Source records
----------------
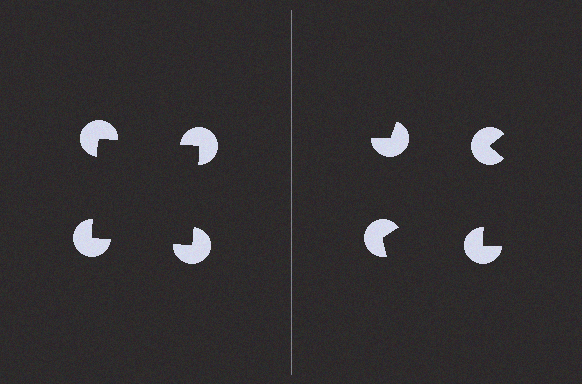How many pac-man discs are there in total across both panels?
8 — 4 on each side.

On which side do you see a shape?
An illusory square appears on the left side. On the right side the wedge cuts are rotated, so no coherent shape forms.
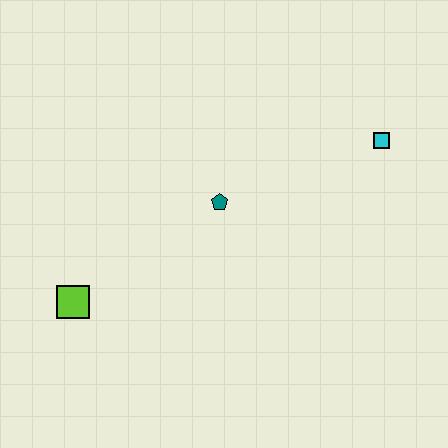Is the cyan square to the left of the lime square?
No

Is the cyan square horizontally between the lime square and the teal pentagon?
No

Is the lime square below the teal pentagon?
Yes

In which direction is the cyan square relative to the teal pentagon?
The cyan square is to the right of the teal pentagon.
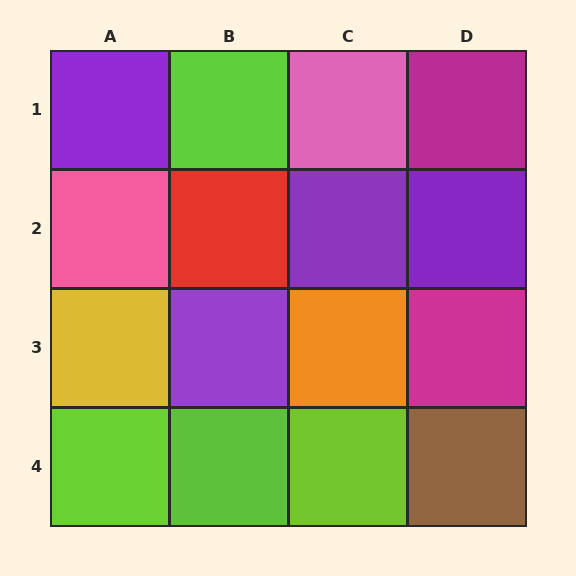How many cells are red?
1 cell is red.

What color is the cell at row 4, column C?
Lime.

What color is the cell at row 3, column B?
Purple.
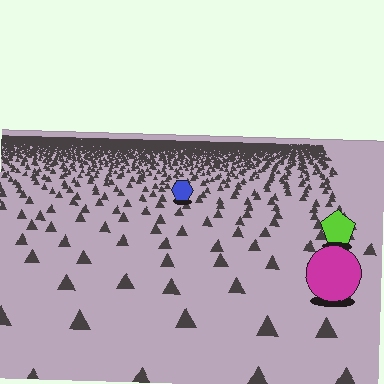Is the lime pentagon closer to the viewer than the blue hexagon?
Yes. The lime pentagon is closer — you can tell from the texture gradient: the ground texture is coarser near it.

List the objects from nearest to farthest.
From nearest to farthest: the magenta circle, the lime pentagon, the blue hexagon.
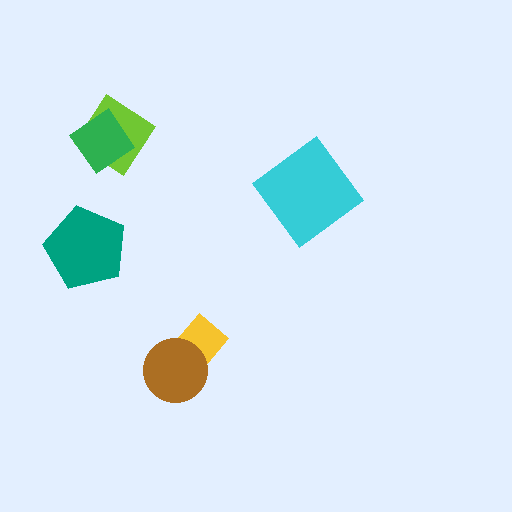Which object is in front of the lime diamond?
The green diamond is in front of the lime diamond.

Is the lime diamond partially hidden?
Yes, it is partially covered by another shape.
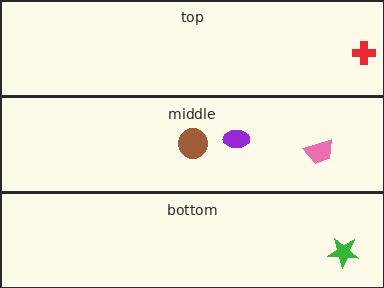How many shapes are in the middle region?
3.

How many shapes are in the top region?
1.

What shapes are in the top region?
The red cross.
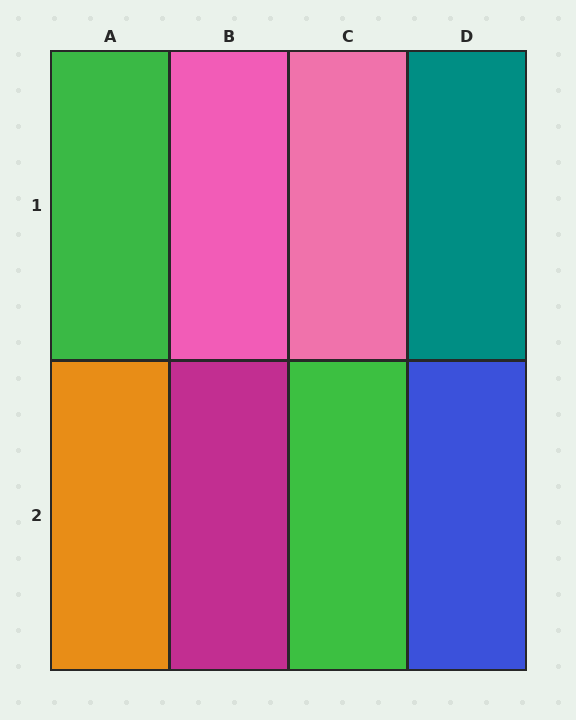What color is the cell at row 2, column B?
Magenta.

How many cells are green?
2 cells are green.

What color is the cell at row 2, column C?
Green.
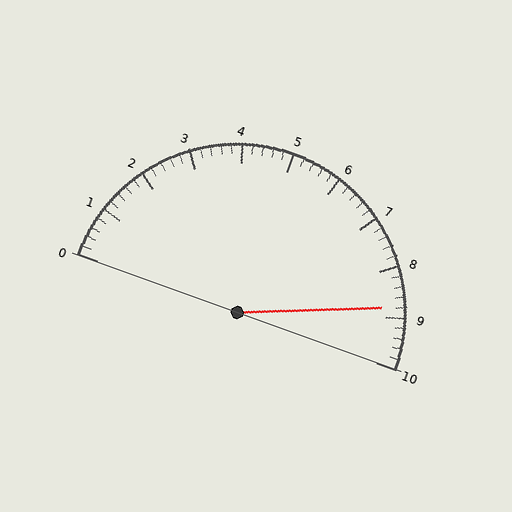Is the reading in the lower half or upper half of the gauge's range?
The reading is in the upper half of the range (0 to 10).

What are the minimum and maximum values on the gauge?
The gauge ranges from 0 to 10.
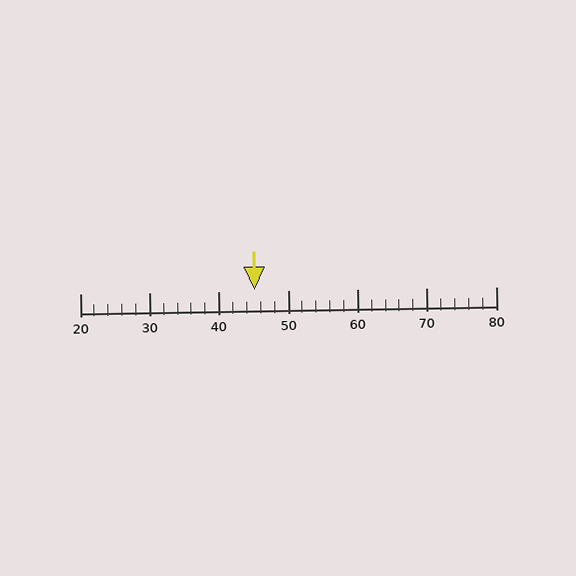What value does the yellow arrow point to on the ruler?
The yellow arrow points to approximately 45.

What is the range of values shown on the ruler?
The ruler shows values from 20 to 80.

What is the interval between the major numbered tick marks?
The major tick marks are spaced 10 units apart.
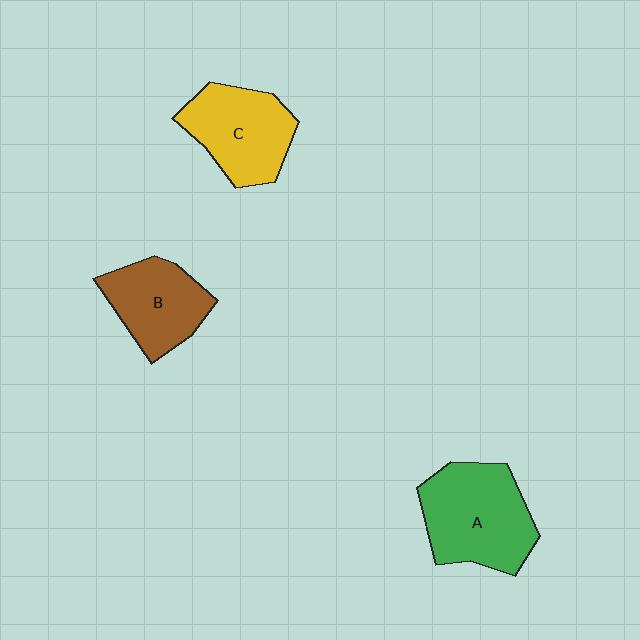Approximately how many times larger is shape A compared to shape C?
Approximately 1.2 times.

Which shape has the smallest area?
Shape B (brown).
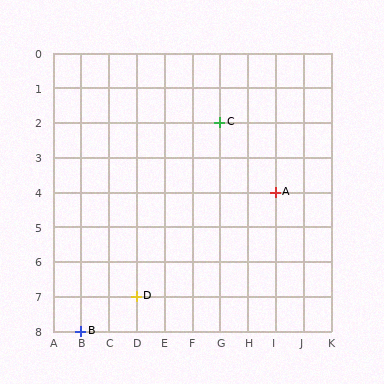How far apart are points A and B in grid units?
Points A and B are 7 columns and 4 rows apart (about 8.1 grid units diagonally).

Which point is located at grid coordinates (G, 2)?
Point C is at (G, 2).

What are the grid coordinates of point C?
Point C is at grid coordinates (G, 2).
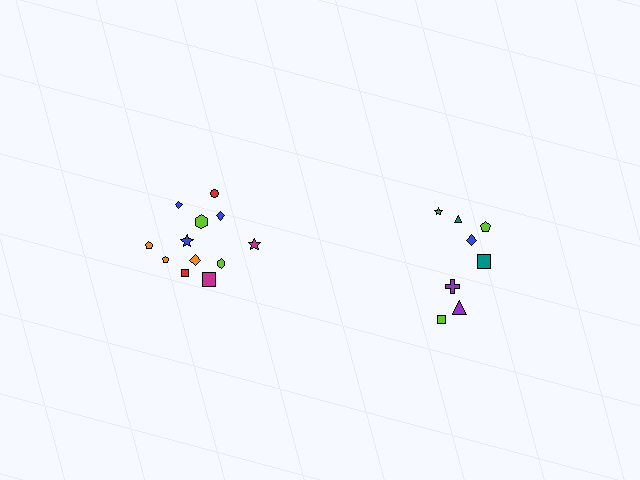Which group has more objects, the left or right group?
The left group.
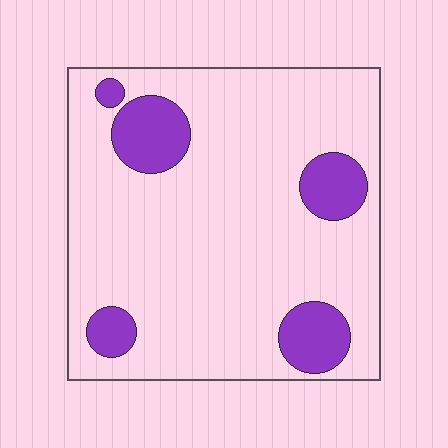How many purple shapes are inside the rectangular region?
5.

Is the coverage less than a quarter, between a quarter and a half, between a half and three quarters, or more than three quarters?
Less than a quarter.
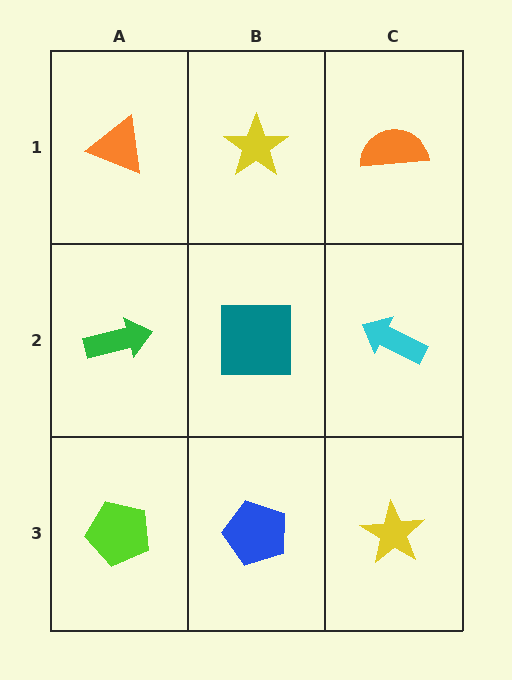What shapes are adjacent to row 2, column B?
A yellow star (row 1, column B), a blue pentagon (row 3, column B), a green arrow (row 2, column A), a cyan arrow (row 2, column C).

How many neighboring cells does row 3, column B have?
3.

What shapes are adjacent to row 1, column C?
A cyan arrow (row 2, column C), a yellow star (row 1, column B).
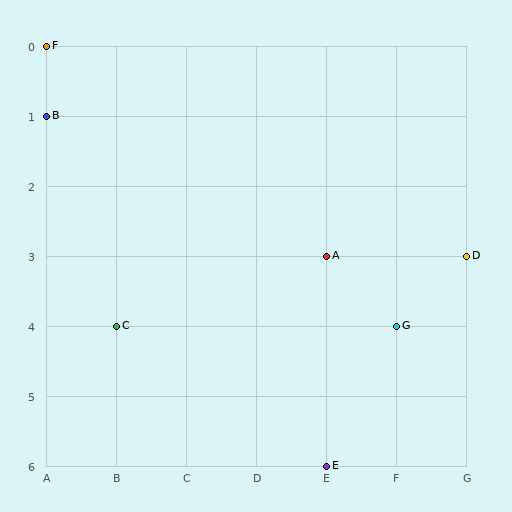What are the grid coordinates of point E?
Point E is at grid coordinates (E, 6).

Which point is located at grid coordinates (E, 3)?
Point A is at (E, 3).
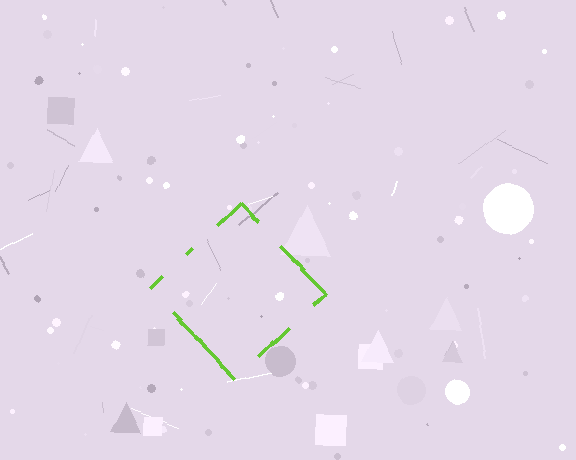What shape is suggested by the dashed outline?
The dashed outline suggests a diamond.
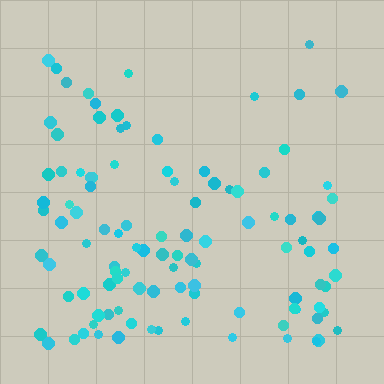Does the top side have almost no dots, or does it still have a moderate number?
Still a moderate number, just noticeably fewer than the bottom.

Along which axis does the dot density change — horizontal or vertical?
----------------
■ **What is being asked**: Retype the data word for word, please, and keep the images out.

■ **Task answer**:
How many pac-man discs are there in total across both panels?
8 — 4 on each side.

On which side do you see a shape?
An illusory square appears on the left side. On the right side the wedge cuts are rotated, so no coherent shape forms.
Is the cyan square to the left of the lime square?
No

Is the cyan square horizontally between the lime square and the teal pentagon?
No

Is the lime square below the teal pentagon?
Yes

In which direction is the cyan square relative to the teal pentagon?
The cyan square is to the right of the teal pentagon.
How many cells are red?
1 cell is red.

What color is the cell at row 4, column C?
Lime.

What color is the cell at row 3, column B?
Purple.
Is the lime pentagon closer to the viewer than the blue hexagon?
Yes. The lime pentagon is closer — you can tell from the texture gradient: the ground texture is coarser near it.

List the objects from nearest to farthest.
From nearest to farthest: the magenta circle, the lime pentagon, the blue hexagon.
Which object is in front of the lime diamond?
The green diamond is in front of the lime diamond.

Is the lime diamond partially hidden?
Yes, it is partially covered by another shape.
How many shapes are in the middle region?
3.

How many shapes are in the top region?
1.

What shapes are in the top region?
The red cross.
What color is the cell at row 2, column B?
Magenta.

How many cells are green?
2 cells are green.

What color is the cell at row 2, column C?
Green.
Is the reading in the lower half or upper half of the gauge's range?
The reading is in the upper half of the range (0 to 10).

What are the minimum and maximum values on the gauge?
The gauge ranges from 0 to 10.
What value does the yellow arrow point to on the ruler?
The yellow arrow points to approximately 45.

What is the range of values shown on the ruler?
The ruler shows values from 20 to 80.

What is the interval between the major numbered tick marks?
The major tick marks are spaced 10 units apart.
Approximately how many times larger is shape A compared to shape C?
Approximately 1.2 times.

Which shape has the smallest area?
Shape B (brown).
How far apart are points A and B in grid units?
Points A and B are 7 columns and 4 rows apart (about 8.1 grid units diagonally).

Which point is located at grid coordinates (G, 2)?
Point C is at (G, 2).

What are the grid coordinates of point C?
Point C is at grid coordinates (G, 2).
Which group has more objects, the left or right group?
The left group.
How many purple shapes are inside the rectangular region?
5.

Is the coverage less than a quarter, between a quarter and a half, between a half and three quarters, or more than three quarters?
Less than a quarter.
What shapes are adjacent to row 2, column B?
A yellow star (row 1, column B), a blue pentagon (row 3, column B), a green arrow (row 2, column A), a cyan arrow (row 2, column C).

How many neighboring cells does row 3, column B have?
3.

What shapes are adjacent to row 1, column C?
A cyan arrow (row 2, column C), a yellow star (row 1, column B).
What are the grid coordinates of point E?
Point E is at grid coordinates (E, 6).

Which point is located at grid coordinates (E, 3)?
Point A is at (E, 3).
What shape is suggested by the dashed outline?
The dashed outline suggests a diamond.
Does the top side have almost no dots, or does it still have a moderate number?
Still a moderate number, just noticeably fewer than the bottom.

Along which axis does the dot density change — horizontal or vertical?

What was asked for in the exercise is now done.